_TASK REQUIREMENTS:_
Output the line that holds "How many objects overlap", the line that holds "What complete shape", and every line between them, exactly, but none of the pictures.

Geometric figure dataset entries:
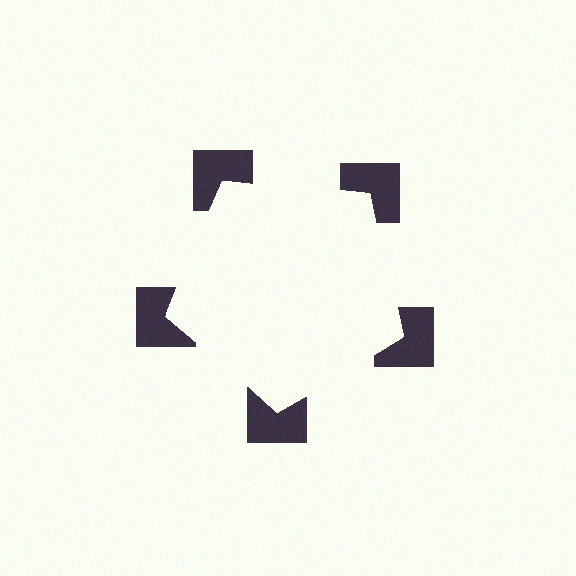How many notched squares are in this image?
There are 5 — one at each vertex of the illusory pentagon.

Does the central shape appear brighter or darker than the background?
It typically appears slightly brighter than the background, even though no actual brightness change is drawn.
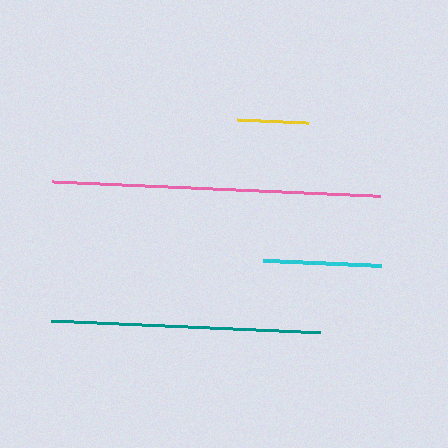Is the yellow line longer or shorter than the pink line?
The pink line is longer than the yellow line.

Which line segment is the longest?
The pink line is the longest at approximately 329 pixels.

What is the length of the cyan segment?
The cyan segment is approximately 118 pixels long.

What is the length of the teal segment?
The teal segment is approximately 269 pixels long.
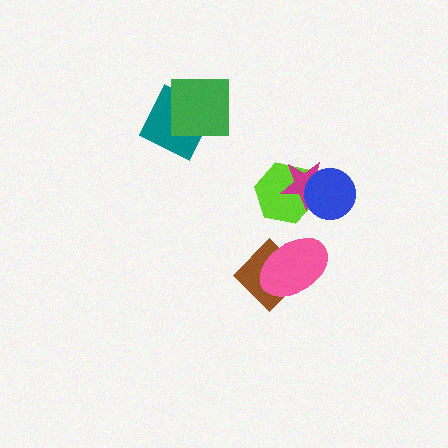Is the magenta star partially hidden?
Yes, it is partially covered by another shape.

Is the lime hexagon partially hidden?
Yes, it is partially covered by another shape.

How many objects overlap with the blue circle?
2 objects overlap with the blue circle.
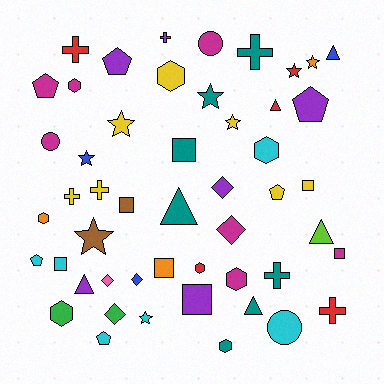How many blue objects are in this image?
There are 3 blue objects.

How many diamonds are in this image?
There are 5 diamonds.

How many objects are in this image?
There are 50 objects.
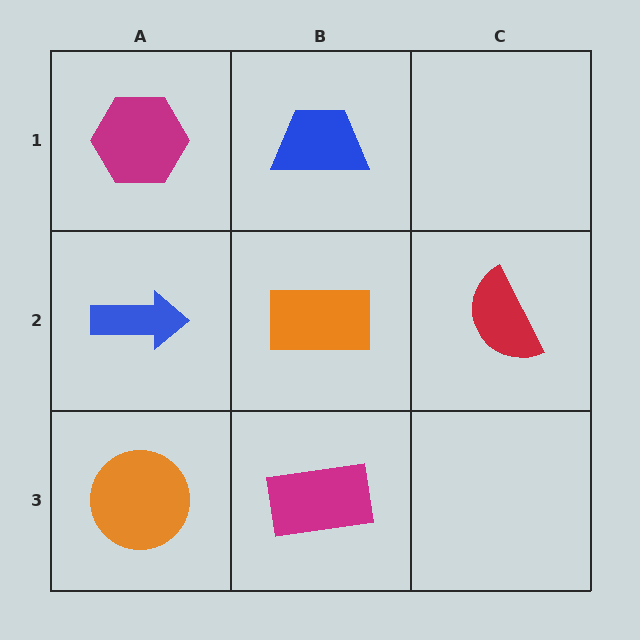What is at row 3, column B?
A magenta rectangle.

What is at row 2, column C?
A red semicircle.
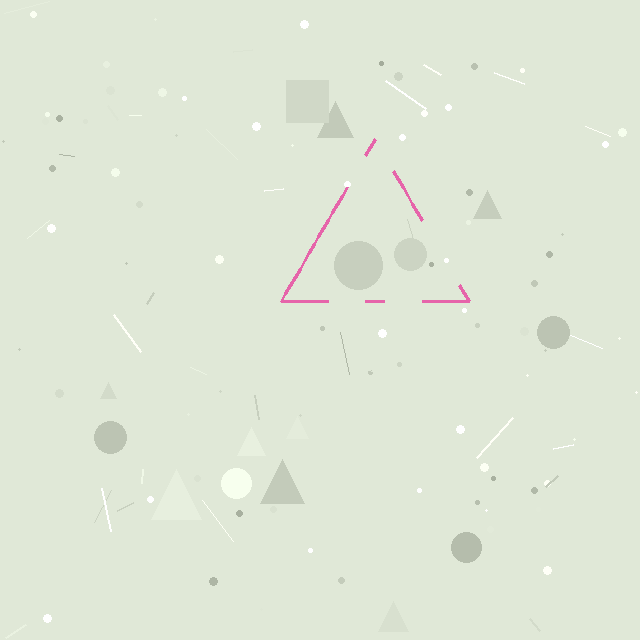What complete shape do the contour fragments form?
...
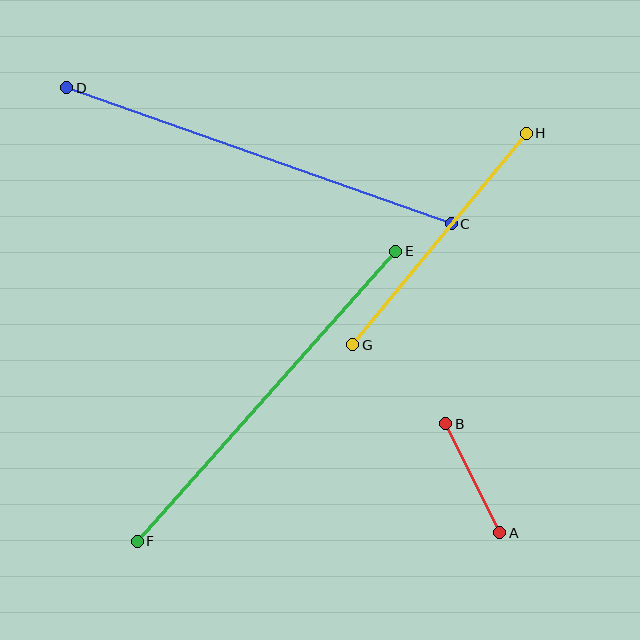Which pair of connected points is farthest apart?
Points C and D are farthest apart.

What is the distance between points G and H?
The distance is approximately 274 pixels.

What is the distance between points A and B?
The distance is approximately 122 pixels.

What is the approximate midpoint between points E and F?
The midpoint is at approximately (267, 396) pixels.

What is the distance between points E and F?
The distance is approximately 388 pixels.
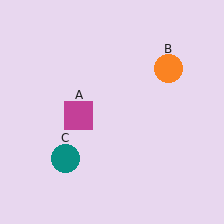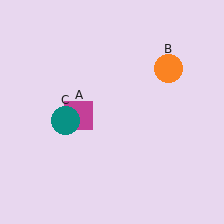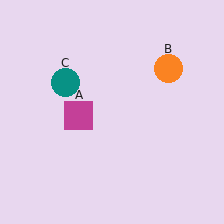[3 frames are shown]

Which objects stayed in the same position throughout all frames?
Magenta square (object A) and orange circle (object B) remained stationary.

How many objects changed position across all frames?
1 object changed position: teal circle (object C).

_ANSWER FOR THIS EXERCISE:_
How many objects overlap with the blue circle?
2 objects overlap with the blue circle.
How many blue objects are in this image?
There are 3 blue objects.

How many diamonds are in this image?
There are 5 diamonds.

How many objects are in this image?
There are 50 objects.
What is at row 3, column B?
A magenta rectangle.

What is at row 2, column C?
A red semicircle.
What complete shape do the contour fragments form?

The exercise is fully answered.